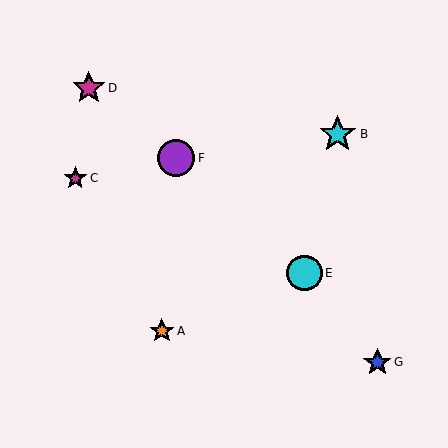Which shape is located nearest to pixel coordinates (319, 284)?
The cyan circle (labeled E) at (304, 273) is nearest to that location.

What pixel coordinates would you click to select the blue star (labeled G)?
Click at (377, 362) to select the blue star G.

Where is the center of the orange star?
The center of the orange star is at (162, 331).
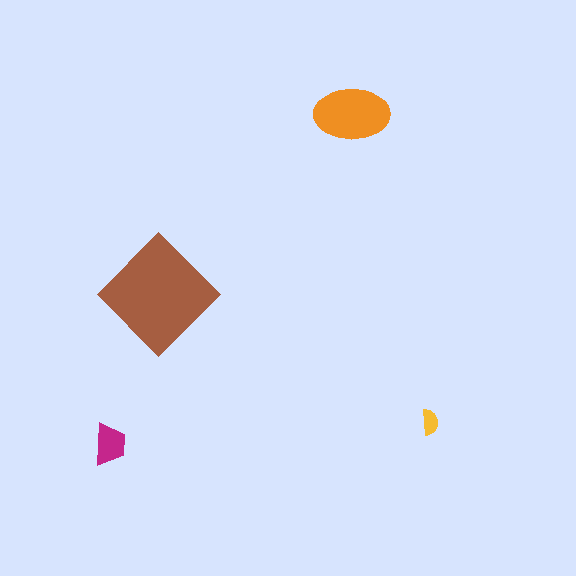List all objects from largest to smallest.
The brown diamond, the orange ellipse, the magenta trapezoid, the yellow semicircle.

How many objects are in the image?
There are 4 objects in the image.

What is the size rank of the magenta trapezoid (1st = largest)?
3rd.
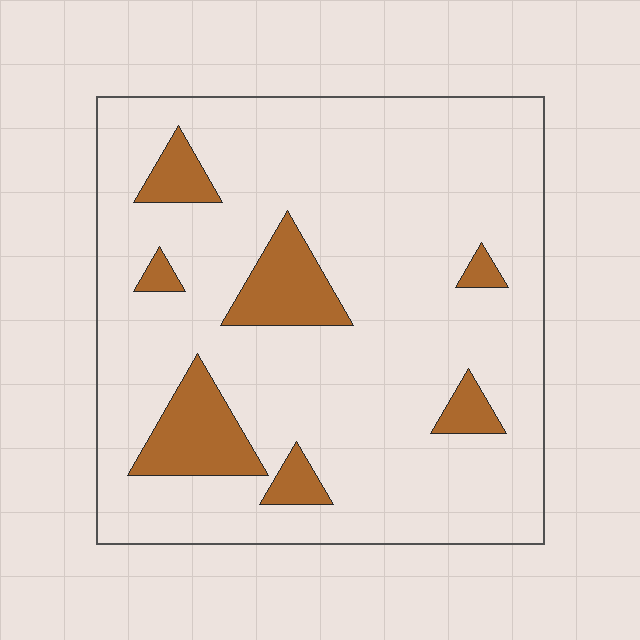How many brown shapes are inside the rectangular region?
7.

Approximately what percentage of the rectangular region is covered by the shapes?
Approximately 15%.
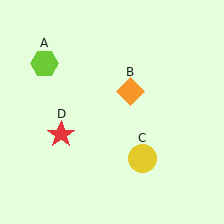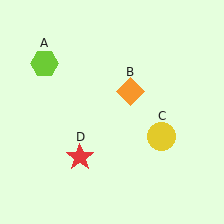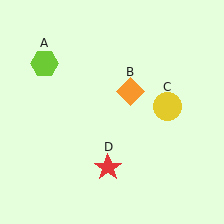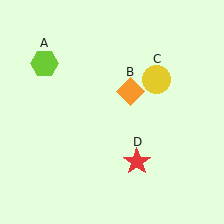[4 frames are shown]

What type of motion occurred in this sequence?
The yellow circle (object C), red star (object D) rotated counterclockwise around the center of the scene.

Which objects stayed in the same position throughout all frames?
Lime hexagon (object A) and orange diamond (object B) remained stationary.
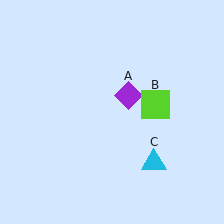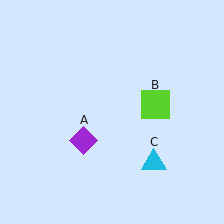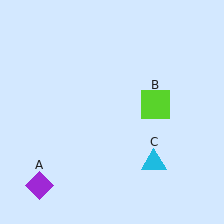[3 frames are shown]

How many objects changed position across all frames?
1 object changed position: purple diamond (object A).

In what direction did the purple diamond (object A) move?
The purple diamond (object A) moved down and to the left.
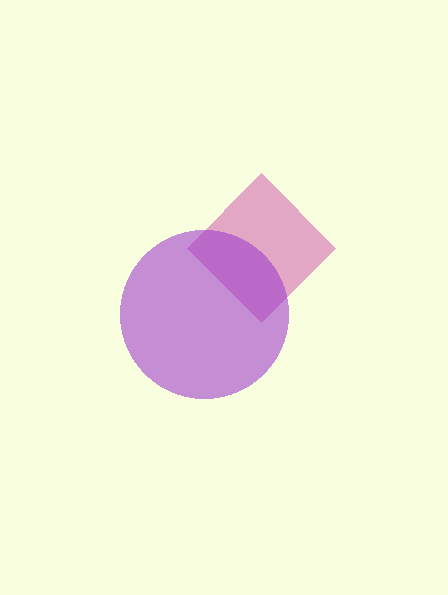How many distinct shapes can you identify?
There are 2 distinct shapes: a magenta diamond, a purple circle.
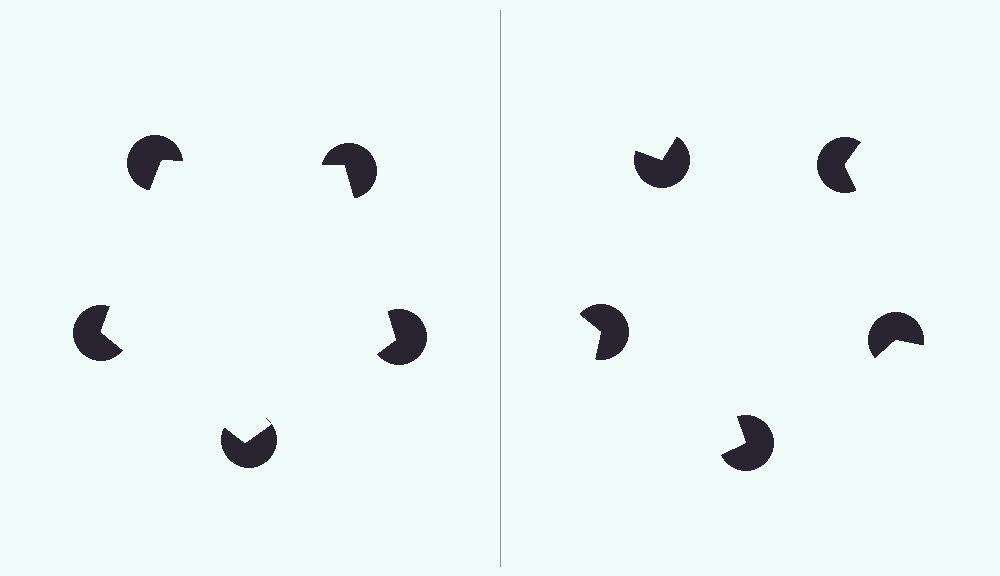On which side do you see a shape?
An illusory pentagon appears on the left side. On the right side the wedge cuts are rotated, so no coherent shape forms.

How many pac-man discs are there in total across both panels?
10 — 5 on each side.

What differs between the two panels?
The pac-man discs are positioned identically on both sides; only the wedge orientations differ. On the left they align to a pentagon; on the right they are misaligned.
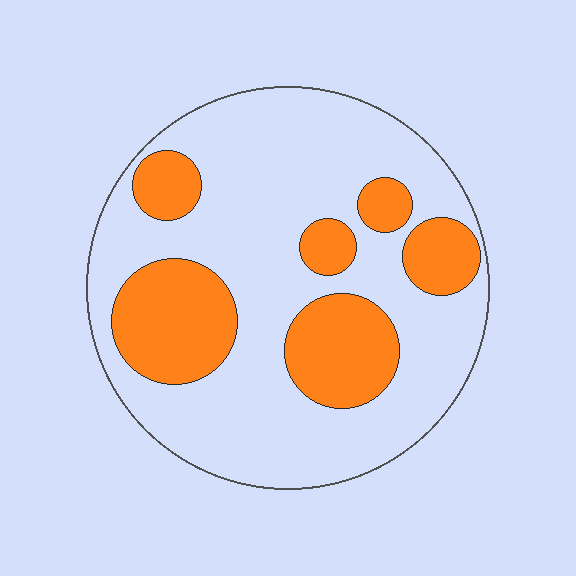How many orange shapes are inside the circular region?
###
* **REQUIREMENTS**: Repeat the lines from the line containing "[4 frames are shown]" through the end of the material above exactly, with no pictures and nothing else.

* **RESULT FOR THIS TASK**:
[4 frames are shown]

What type of motion occurred in this sequence?
The yellow circle (object C), red star (object D) rotated counterclockwise around the center of the scene.

Which objects stayed in the same position throughout all frames?
Lime hexagon (object A) and orange diamond (object B) remained stationary.
[3 frames are shown]

How many objects changed position across all frames?
1 object changed position: purple diamond (object A).

In what direction did the purple diamond (object A) move?
The purple diamond (object A) moved down and to the left.
How many distinct shapes can you identify?
There are 2 distinct shapes: a magenta diamond, a purple circle.
On which side do you see a shape?
An illusory pentagon appears on the left side. On the right side the wedge cuts are rotated, so no coherent shape forms.

How many pac-man discs are there in total across both panels?
10 — 5 on each side.

What differs between the two panels?
The pac-man discs are positioned identically on both sides; only the wedge orientations differ. On the left they align to a pentagon; on the right they are misaligned.
How many orange shapes are inside the circular region?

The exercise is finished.